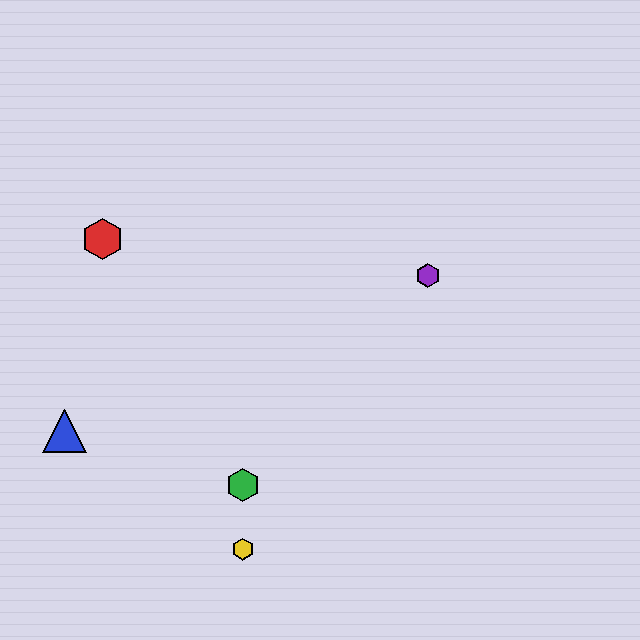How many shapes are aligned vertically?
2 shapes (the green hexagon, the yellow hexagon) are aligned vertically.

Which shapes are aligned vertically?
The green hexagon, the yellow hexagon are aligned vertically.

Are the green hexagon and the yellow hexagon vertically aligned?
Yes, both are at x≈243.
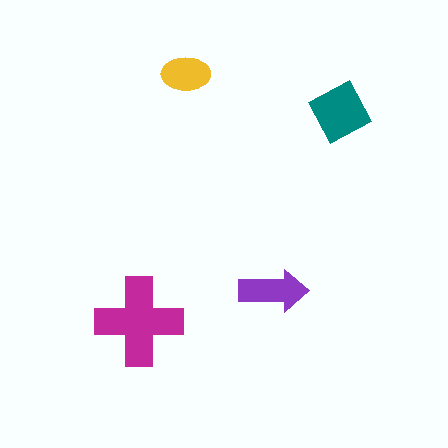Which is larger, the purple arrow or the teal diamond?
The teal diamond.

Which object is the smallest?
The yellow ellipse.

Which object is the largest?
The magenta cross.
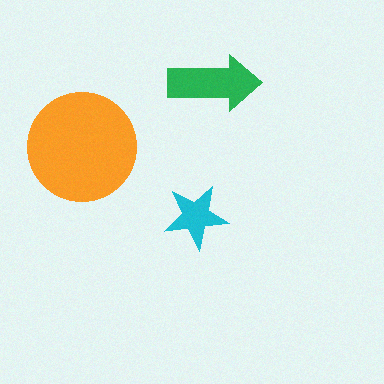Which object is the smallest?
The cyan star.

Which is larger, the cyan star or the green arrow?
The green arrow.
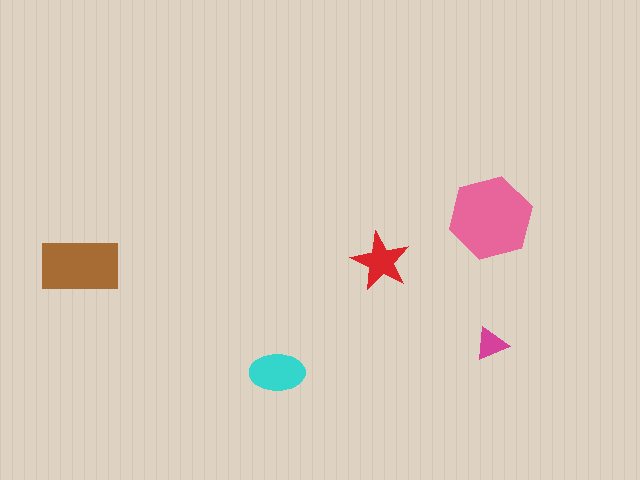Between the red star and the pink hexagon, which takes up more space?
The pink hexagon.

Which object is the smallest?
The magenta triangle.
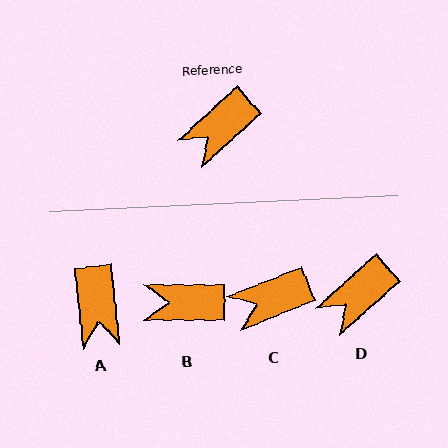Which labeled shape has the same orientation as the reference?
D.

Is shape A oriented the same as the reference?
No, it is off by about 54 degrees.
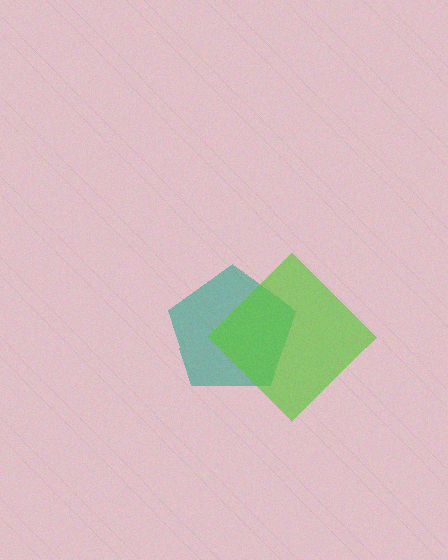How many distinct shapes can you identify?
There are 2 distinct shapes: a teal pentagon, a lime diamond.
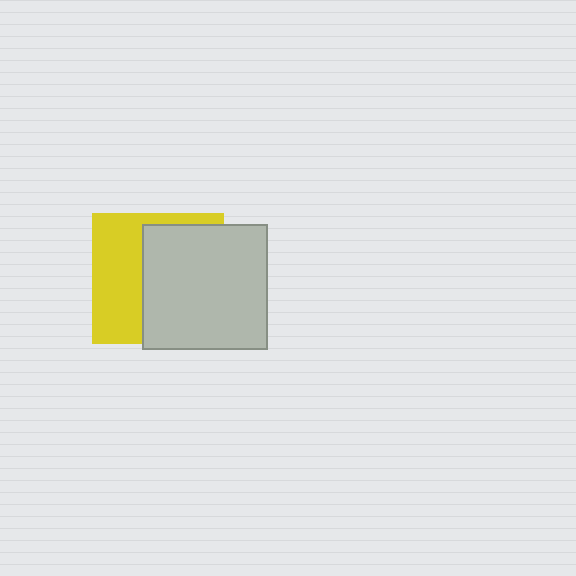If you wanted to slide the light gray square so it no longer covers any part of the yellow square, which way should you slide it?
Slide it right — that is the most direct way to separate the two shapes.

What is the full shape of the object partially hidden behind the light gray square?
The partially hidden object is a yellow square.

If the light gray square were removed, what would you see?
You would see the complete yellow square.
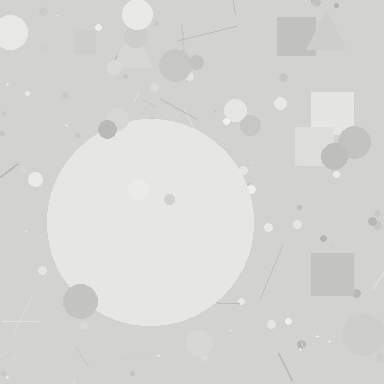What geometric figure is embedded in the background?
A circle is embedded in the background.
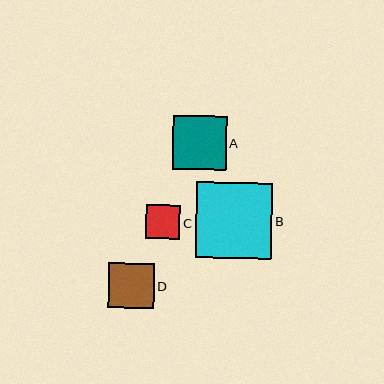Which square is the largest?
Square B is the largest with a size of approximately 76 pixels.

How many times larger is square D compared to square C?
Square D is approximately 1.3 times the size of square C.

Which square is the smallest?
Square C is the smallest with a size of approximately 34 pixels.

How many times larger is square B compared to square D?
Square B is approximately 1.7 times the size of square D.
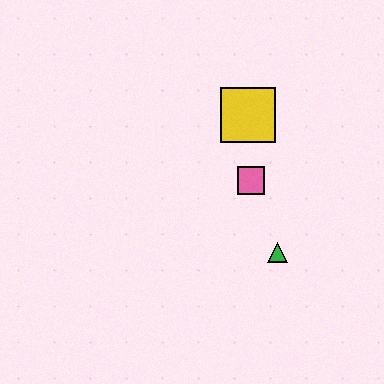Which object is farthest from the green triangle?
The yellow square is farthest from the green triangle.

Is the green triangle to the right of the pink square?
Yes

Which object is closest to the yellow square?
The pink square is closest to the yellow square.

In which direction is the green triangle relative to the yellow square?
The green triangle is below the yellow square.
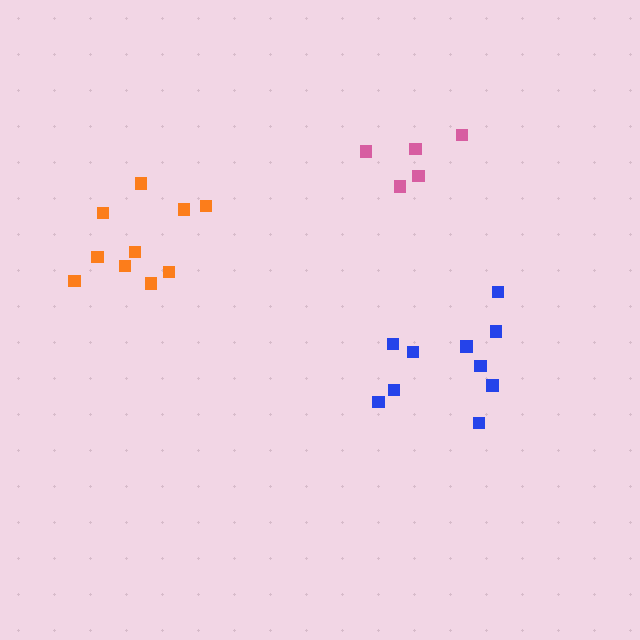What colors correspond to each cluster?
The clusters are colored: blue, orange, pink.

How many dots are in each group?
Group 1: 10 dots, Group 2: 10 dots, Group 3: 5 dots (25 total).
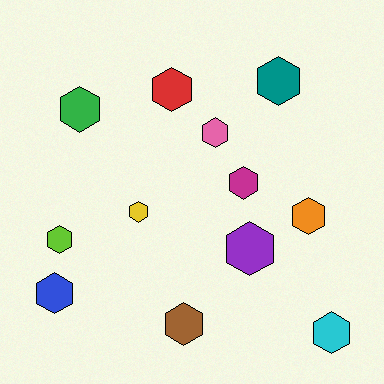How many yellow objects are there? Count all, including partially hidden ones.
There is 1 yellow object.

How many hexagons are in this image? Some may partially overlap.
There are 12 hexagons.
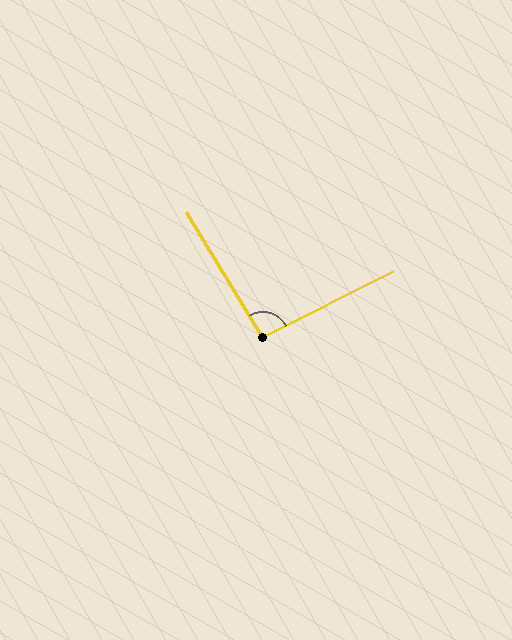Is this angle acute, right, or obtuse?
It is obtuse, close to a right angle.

> _OBJECTIVE_:
Quote every line word for word and keep the images out of the copy.

> _OUTPUT FOR THIS TASK_:
How many shapes are aligned vertically?
2 shapes (the green hexagon, the yellow hexagon) are aligned vertically.

Which shapes are aligned vertically?
The green hexagon, the yellow hexagon are aligned vertically.

Are the green hexagon and the yellow hexagon vertically aligned?
Yes, both are at x≈243.
Which is larger, the purple arrow or the teal diamond?
The teal diamond.

Which object is the smallest?
The yellow ellipse.

Which object is the largest?
The magenta cross.
Which object is the smallest?
The cyan star.

Which is larger, the cyan star or the green arrow?
The green arrow.
Between the red star and the pink hexagon, which takes up more space?
The pink hexagon.

Which object is the smallest?
The magenta triangle.
Which labeled shape has the same orientation as the reference?
D.

Is shape A oriented the same as the reference?
No, it is off by about 54 degrees.
How many distinct shapes can you identify?
There are 2 distinct shapes: a teal pentagon, a lime diamond.
If you wanted to slide the light gray square so it no longer covers any part of the yellow square, which way should you slide it?
Slide it right — that is the most direct way to separate the two shapes.

What is the full shape of the object partially hidden behind the light gray square?
The partially hidden object is a yellow square.

If the light gray square were removed, what would you see?
You would see the complete yellow square.
What geometric figure is embedded in the background?
A circle is embedded in the background.
Which square is the largest?
Square B is the largest with a size of approximately 76 pixels.

How many times larger is square D compared to square C?
Square D is approximately 1.3 times the size of square C.

Which square is the smallest?
Square C is the smallest with a size of approximately 34 pixels.

How many times larger is square B compared to square D?
Square B is approximately 1.7 times the size of square D.
Which object is farthest from the green triangle?
The yellow square is farthest from the green triangle.

Is the green triangle to the right of the pink square?
Yes

Which object is closest to the yellow square?
The pink square is closest to the yellow square.

In which direction is the green triangle relative to the yellow square?
The green triangle is below the yellow square.
What colors correspond to each cluster?
The clusters are colored: blue, orange, pink.

How many dots are in each group?
Group 1: 10 dots, Group 2: 10 dots, Group 3: 5 dots (25 total).
How many yellow objects are there? Count all, including partially hidden ones.
There is 1 yellow object.

How many hexagons are in this image? Some may partially overlap.
There are 12 hexagons.
Is this angle acute, right, or obtuse?
It is obtuse, close to a right angle.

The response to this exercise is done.